• _EXERCISE BRIEF_:
Exactly the lines from the one with "Is the teal" through the one with "Which labeled shape", inclusive, are to be repeated, and the pictures are not.

• _DATA PROVIDED_:
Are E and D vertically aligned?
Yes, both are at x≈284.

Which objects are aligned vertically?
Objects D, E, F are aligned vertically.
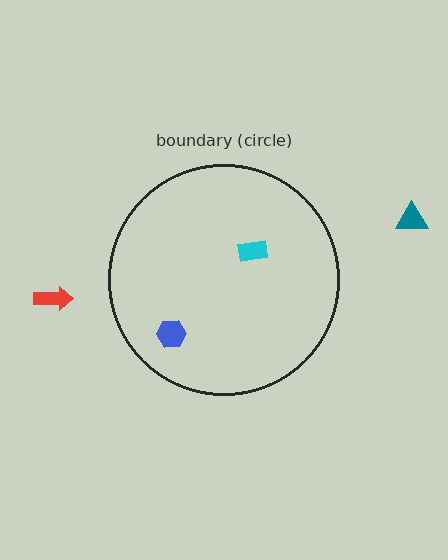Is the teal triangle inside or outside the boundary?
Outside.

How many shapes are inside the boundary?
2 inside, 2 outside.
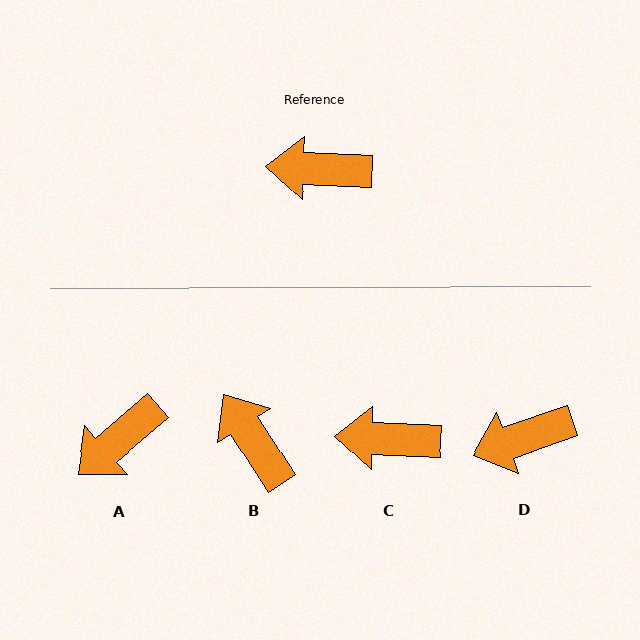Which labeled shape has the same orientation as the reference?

...

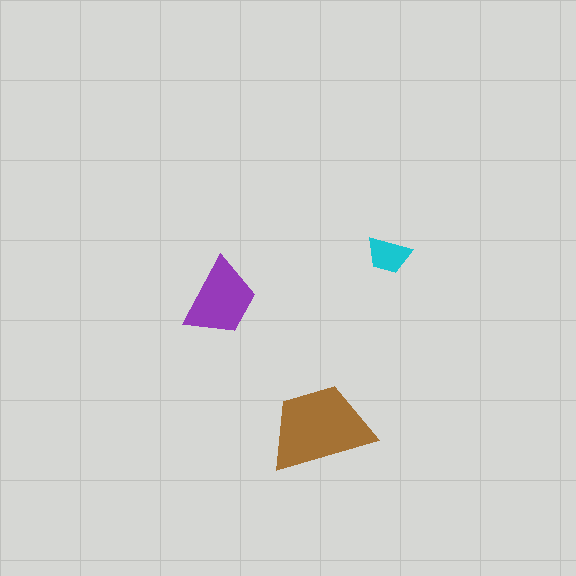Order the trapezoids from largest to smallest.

--

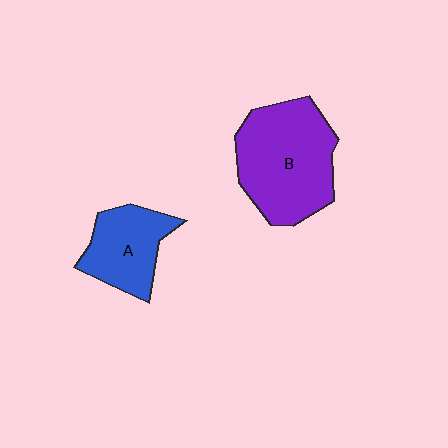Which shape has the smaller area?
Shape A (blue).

• _FINISHED ANSWER_:
Is the teal triangle inside or outside the boundary?
Outside.

How many shapes are inside the boundary?
2 inside, 2 outside.
Which labeled shape has the same orientation as the reference?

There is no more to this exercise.